Problem to solve: All lines from the one with "Which object is the largest?" to the end need to be copied exactly, with nothing before them.

Data extracted from a collection:
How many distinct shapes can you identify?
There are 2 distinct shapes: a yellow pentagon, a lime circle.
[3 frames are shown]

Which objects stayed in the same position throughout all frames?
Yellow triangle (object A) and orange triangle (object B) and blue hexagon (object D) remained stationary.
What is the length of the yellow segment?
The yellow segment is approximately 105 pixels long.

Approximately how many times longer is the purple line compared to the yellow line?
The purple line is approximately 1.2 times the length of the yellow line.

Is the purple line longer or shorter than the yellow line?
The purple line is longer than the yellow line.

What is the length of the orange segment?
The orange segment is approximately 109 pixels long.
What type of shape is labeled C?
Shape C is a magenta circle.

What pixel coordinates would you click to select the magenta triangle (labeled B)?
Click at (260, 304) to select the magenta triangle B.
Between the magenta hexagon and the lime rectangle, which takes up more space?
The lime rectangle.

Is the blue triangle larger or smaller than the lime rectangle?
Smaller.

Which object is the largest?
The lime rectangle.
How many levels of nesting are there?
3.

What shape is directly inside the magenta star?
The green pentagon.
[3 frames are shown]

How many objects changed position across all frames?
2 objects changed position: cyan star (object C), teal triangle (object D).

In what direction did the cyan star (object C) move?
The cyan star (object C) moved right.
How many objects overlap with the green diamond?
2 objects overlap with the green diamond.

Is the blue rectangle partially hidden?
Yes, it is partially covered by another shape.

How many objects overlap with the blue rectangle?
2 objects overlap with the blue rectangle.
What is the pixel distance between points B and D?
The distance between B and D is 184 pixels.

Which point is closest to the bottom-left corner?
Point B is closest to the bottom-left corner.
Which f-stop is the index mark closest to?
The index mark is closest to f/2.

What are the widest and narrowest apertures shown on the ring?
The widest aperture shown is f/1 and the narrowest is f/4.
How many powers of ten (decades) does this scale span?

Reply to the exercise:
Which object is the largest?
The lime rectangle.
How many levels of nesting are there?
3.

What shape is directly inside the magenta star?
The green pentagon.
[3 frames are shown]

How many objects changed position across all frames?
2 objects changed position: cyan star (object C), teal triangle (object D).

In what direction did the cyan star (object C) move?
The cyan star (object C) moved right.
How many objects overlap with the green diamond?
2 objects overlap with the green diamond.

Is the blue rectangle partially hidden?
Yes, it is partially covered by another shape.

How many objects overlap with the blue rectangle?
2 objects overlap with the blue rectangle.
What is the pixel distance between points B and D?
The distance between B and D is 184 pixels.

Which point is closest to the bottom-left corner?
Point B is closest to the bottom-left corner.
Which f-stop is the index mark closest to?
The index mark is closest to f/2.

What are the widest and narrowest apertures shown on the ring?
The widest aperture shown is f/1 and the narrowest is f/4.
How many powers of ten (decades) does this scale span?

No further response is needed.